• [What you should do]: Below is a listing to write out in full, exactly as given, without its pictures.

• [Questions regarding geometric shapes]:
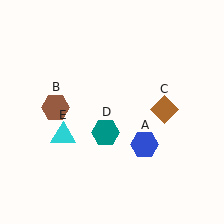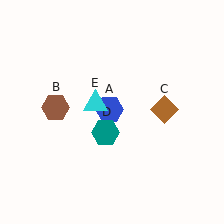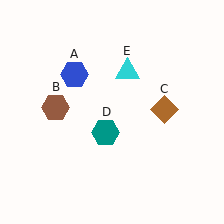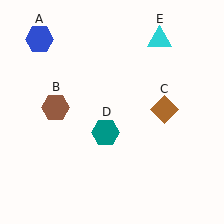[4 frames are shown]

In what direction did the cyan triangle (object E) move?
The cyan triangle (object E) moved up and to the right.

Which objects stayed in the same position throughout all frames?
Brown hexagon (object B) and brown diamond (object C) and teal hexagon (object D) remained stationary.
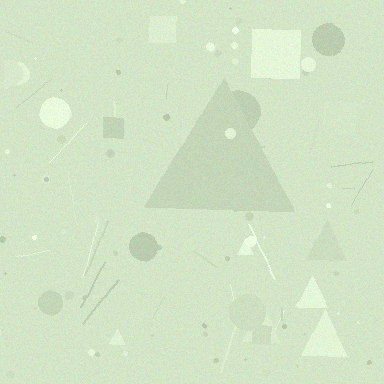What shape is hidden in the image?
A triangle is hidden in the image.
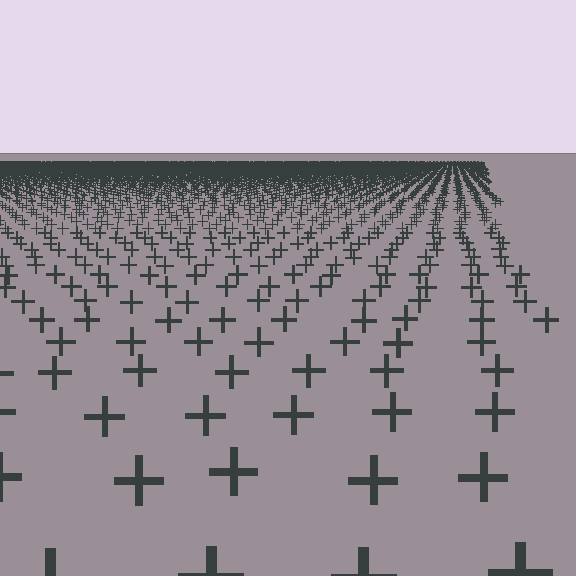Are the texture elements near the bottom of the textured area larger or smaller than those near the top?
Larger. Near the bottom, elements are closer to the viewer and appear at a bigger on-screen size.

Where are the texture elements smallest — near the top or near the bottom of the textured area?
Near the top.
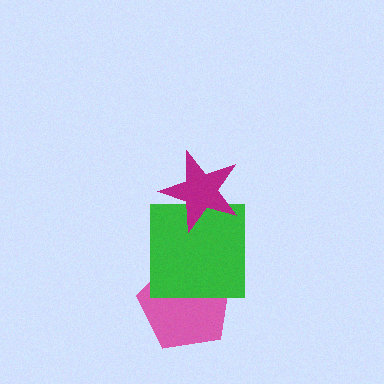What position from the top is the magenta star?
The magenta star is 1st from the top.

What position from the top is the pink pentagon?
The pink pentagon is 3rd from the top.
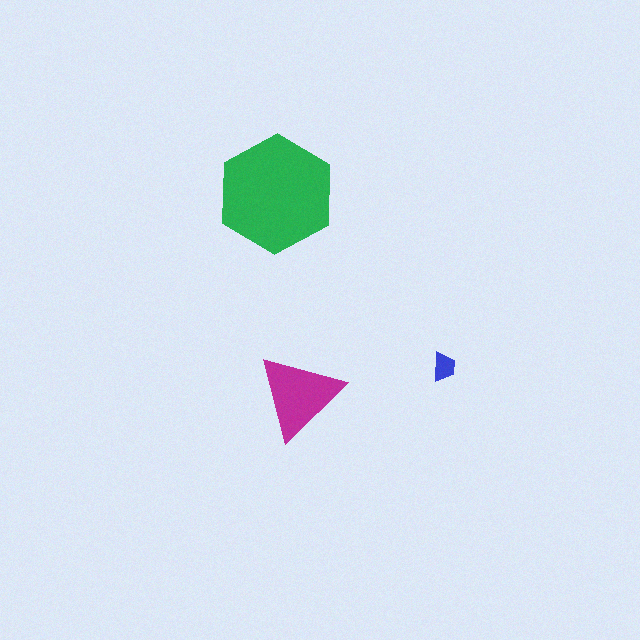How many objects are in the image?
There are 3 objects in the image.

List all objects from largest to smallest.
The green hexagon, the magenta triangle, the blue trapezoid.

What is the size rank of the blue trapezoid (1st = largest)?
3rd.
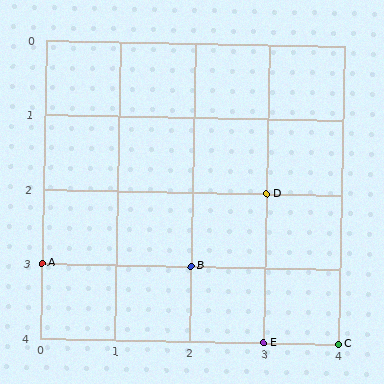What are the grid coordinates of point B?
Point B is at grid coordinates (2, 3).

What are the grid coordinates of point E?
Point E is at grid coordinates (3, 4).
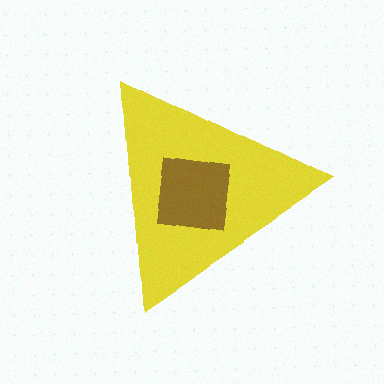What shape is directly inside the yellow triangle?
The brown square.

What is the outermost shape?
The yellow triangle.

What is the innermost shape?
The brown square.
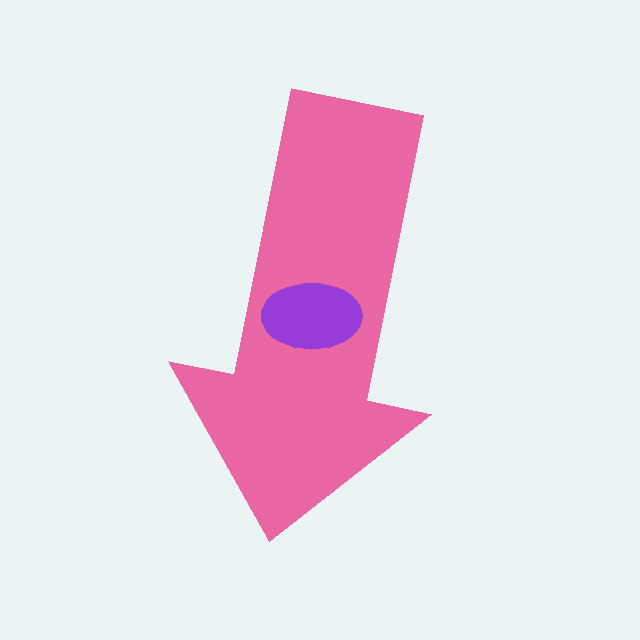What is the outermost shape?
The pink arrow.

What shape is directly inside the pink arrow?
The purple ellipse.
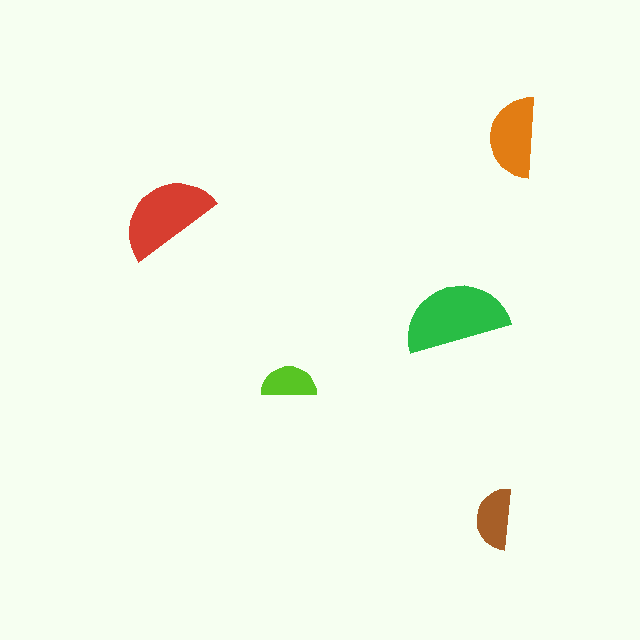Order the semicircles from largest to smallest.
the green one, the red one, the orange one, the brown one, the lime one.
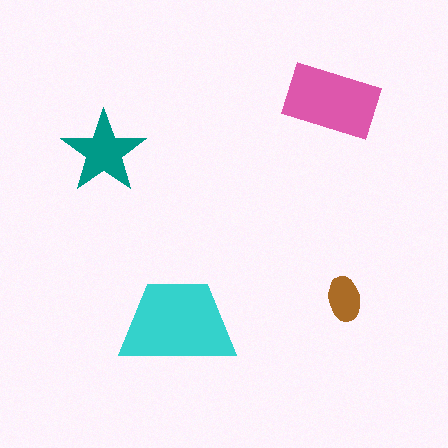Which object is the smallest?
The brown ellipse.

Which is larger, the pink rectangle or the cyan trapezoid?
The cyan trapezoid.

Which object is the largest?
The cyan trapezoid.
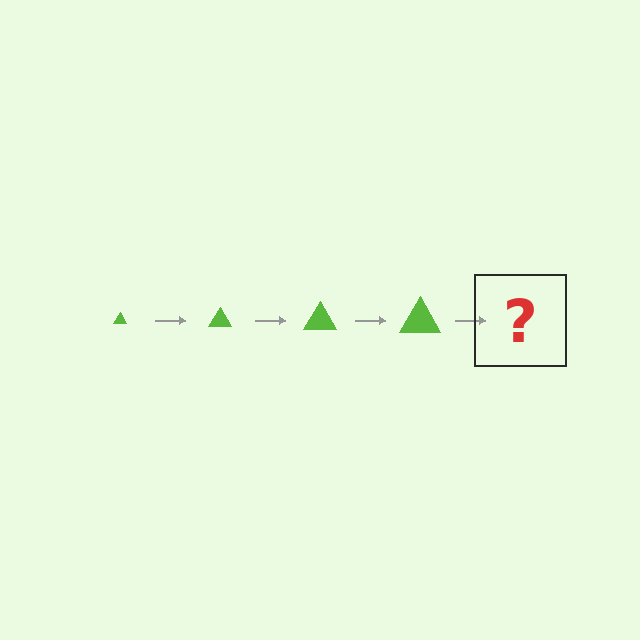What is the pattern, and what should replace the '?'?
The pattern is that the triangle gets progressively larger each step. The '?' should be a lime triangle, larger than the previous one.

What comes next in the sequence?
The next element should be a lime triangle, larger than the previous one.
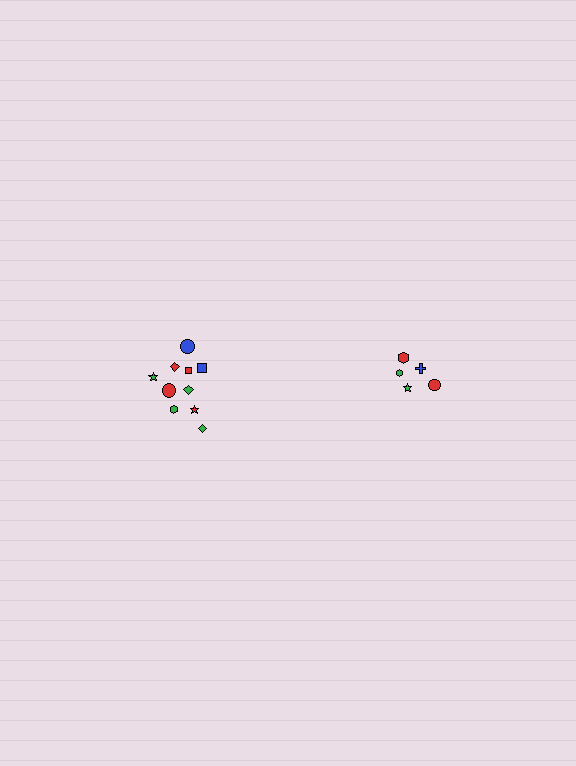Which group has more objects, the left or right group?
The left group.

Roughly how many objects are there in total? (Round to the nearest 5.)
Roughly 15 objects in total.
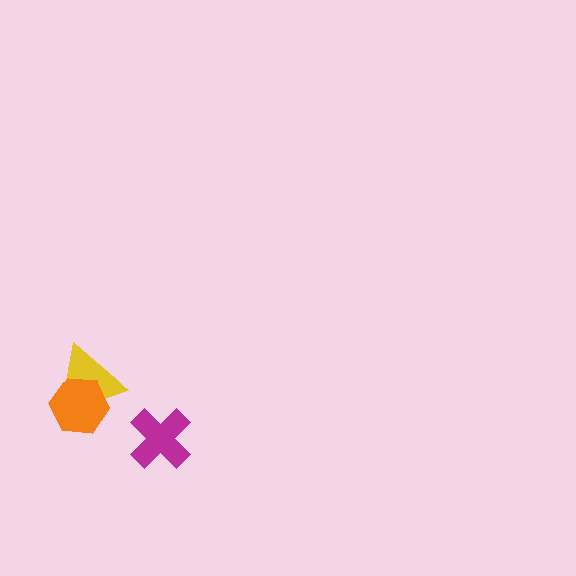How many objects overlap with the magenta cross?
0 objects overlap with the magenta cross.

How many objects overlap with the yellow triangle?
1 object overlaps with the yellow triangle.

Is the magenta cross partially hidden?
No, no other shape covers it.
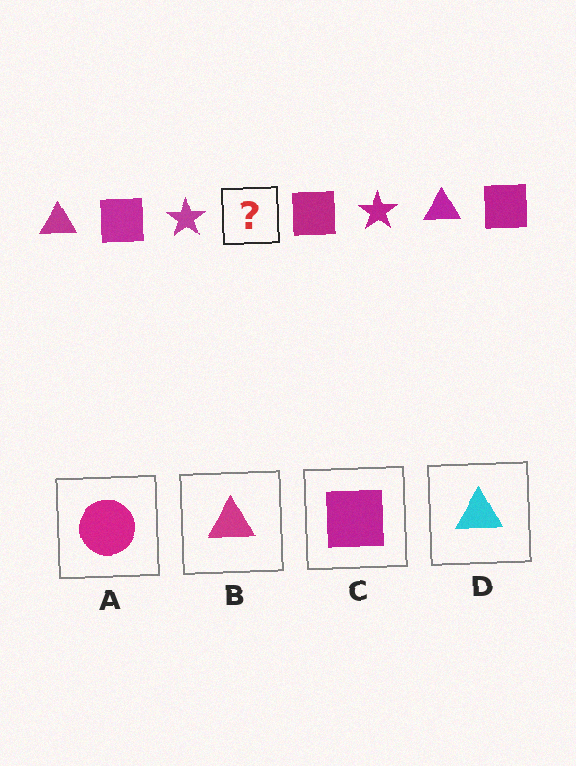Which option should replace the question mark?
Option B.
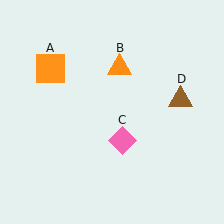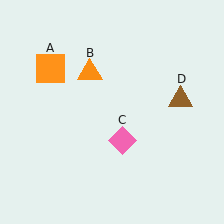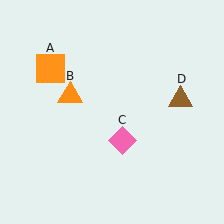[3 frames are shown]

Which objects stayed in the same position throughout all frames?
Orange square (object A) and pink diamond (object C) and brown triangle (object D) remained stationary.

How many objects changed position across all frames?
1 object changed position: orange triangle (object B).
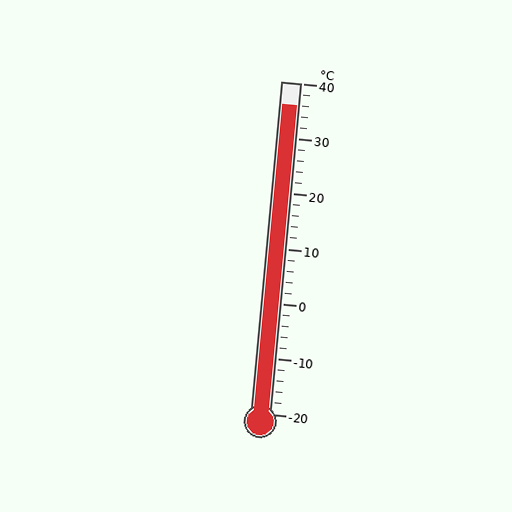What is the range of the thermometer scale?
The thermometer scale ranges from -20°C to 40°C.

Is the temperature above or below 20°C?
The temperature is above 20°C.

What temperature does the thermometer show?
The thermometer shows approximately 36°C.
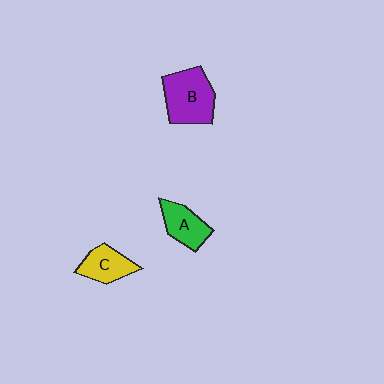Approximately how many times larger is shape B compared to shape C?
Approximately 1.6 times.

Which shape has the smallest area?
Shape C (yellow).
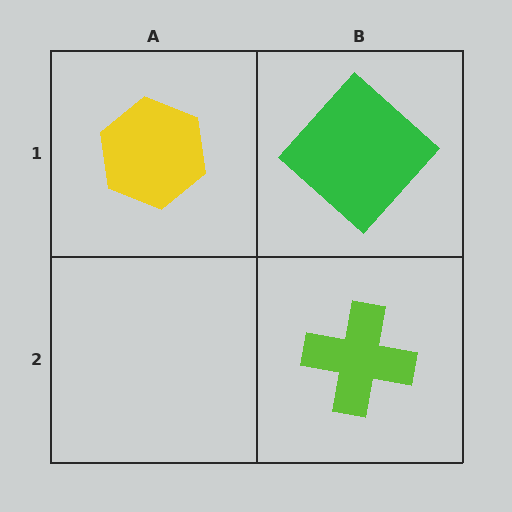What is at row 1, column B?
A green diamond.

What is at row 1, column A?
A yellow hexagon.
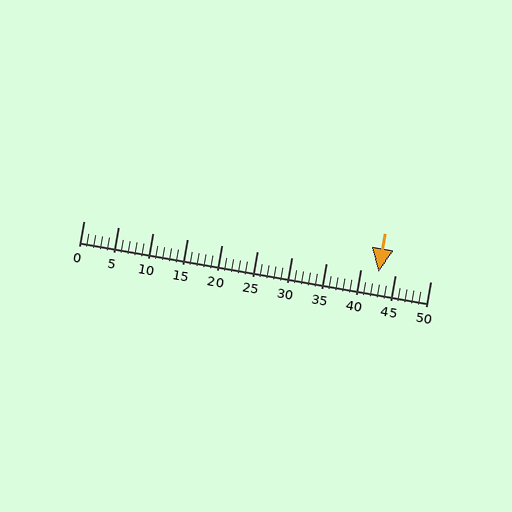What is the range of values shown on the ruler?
The ruler shows values from 0 to 50.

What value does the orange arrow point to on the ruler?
The orange arrow points to approximately 43.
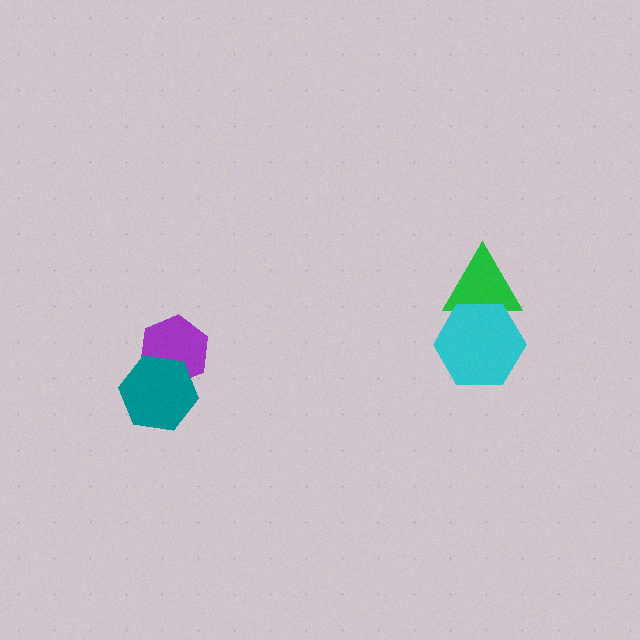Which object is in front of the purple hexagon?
The teal hexagon is in front of the purple hexagon.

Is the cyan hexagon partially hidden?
No, no other shape covers it.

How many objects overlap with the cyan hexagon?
1 object overlaps with the cyan hexagon.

• [Finished task]:
[4 frames are shown]

In what direction did the cyan triangle (object E) move?
The cyan triangle (object E) moved up and to the right.

Which objects stayed in the same position throughout all frames?
Brown hexagon (object B) and brown diamond (object C) and teal hexagon (object D) remained stationary.
What shape is hidden in the image?
A triangle is hidden in the image.
Are the texture elements near the bottom of the textured area larger or smaller than those near the top?
Larger. Near the bottom, elements are closer to the viewer and appear at a bigger on-screen size.

Where are the texture elements smallest — near the top or near the bottom of the textured area?
Near the top.
What position from the top is the magenta star?
The magenta star is 1st from the top.

What position from the top is the pink pentagon?
The pink pentagon is 3rd from the top.
How many objects are in the image?
There are 3 objects in the image.

List all objects from largest to smallest.
The green hexagon, the magenta triangle, the blue trapezoid.

What is the size rank of the blue trapezoid (1st = largest)?
3rd.
What are the grid coordinates of point B?
Point B is at grid coordinates (2, 3).

What are the grid coordinates of point E?
Point E is at grid coordinates (3, 4).
What shape is directly inside the yellow triangle?
The brown square.

What is the outermost shape?
The yellow triangle.

What is the innermost shape?
The brown square.
What is the outermost shape?
The pink arrow.

What shape is directly inside the pink arrow?
The purple ellipse.
Order the semicircles from largest to smallest.
the green one, the red one, the orange one, the brown one, the lime one.
Which object is the smallest?
The brown ellipse.

Which is larger, the pink rectangle or the cyan trapezoid?
The cyan trapezoid.

Which object is the largest?
The cyan trapezoid.
What is the pattern, and what should replace the '?'?
The pattern is that the triangle gets progressively larger each step. The '?' should be a lime triangle, larger than the previous one.

What comes next in the sequence?
The next element should be a lime triangle, larger than the previous one.
Which group has more objects, the left or right group?
The left group.

Roughly how many objects are there in total? (Round to the nearest 5.)
Roughly 15 objects in total.
How many objects overlap with the magenta cross?
0 objects overlap with the magenta cross.

How many objects overlap with the yellow triangle?
1 object overlaps with the yellow triangle.

Is the magenta cross partially hidden?
No, no other shape covers it.
Which option should replace the question mark?
Option B.
[3 frames are shown]

Which objects stayed in the same position throughout all frames?
Orange square (object A) and pink diamond (object C) and brown triangle (object D) remained stationary.

How many objects changed position across all frames?
1 object changed position: orange triangle (object B).
What is the range of the thermometer scale?
The thermometer scale ranges from -20°C to 40°C.

Is the temperature above or below 20°C?
The temperature is above 20°C.

What temperature does the thermometer show?
The thermometer shows approximately 36°C.
Approximately how many times larger is shape B compared to shape C?
Approximately 1.6 times.

Which shape has the smallest area?
Shape C (yellow).
What is at row 1, column B?
A green diamond.

What is at row 1, column A?
A yellow hexagon.
What is the range of values shown on the ruler?
The ruler shows values from 0 to 50.

What value does the orange arrow point to on the ruler?
The orange arrow points to approximately 43.
Which object is in front of the purple hexagon?
The teal hexagon is in front of the purple hexagon.

Is the cyan hexagon partially hidden?
No, no other shape covers it.

How many objects overlap with the cyan hexagon?
1 object overlaps with the cyan hexagon.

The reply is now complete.